Given request :: Leave the pictures out and copy exactly the lines from the line containing "List the shapes" to the line containing "How many pentagons", both lines included.

[Start Given records]

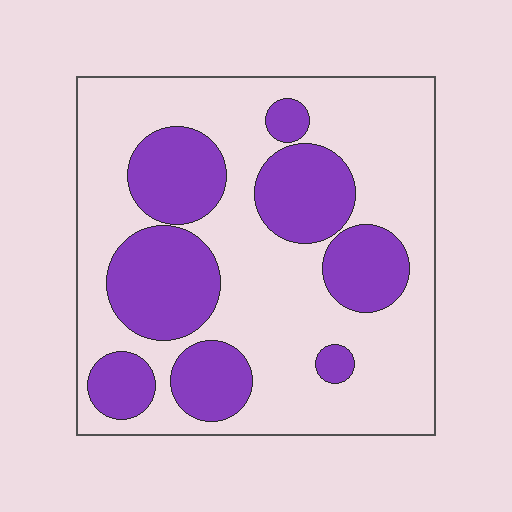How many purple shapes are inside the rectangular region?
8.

[End Given records]
[Start Given records]

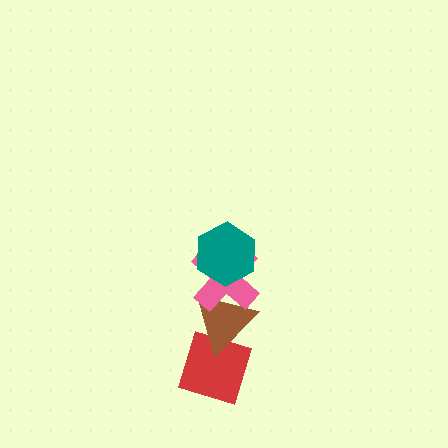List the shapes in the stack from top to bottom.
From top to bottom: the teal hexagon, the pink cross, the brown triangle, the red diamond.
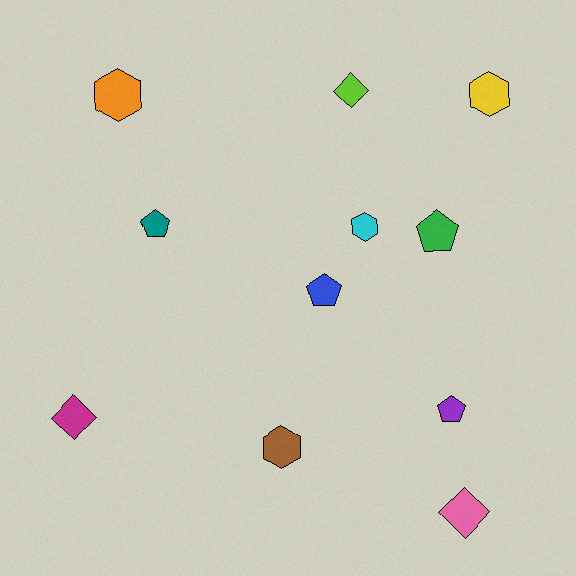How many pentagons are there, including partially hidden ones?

[End Given records]
[Start Given records]

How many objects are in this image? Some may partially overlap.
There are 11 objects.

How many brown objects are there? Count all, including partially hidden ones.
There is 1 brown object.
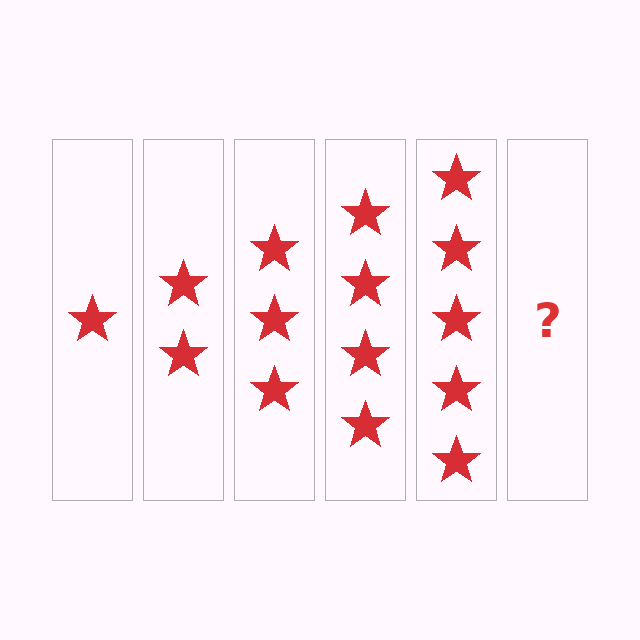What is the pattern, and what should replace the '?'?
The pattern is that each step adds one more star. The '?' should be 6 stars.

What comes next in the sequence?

[End Given records]

Task output ::
List the shapes in the stack from top to bottom.
From top to bottom: the teal hexagon, the pink cross, the brown triangle, the red diamond.
How many pentagons are there, including partially hidden ones?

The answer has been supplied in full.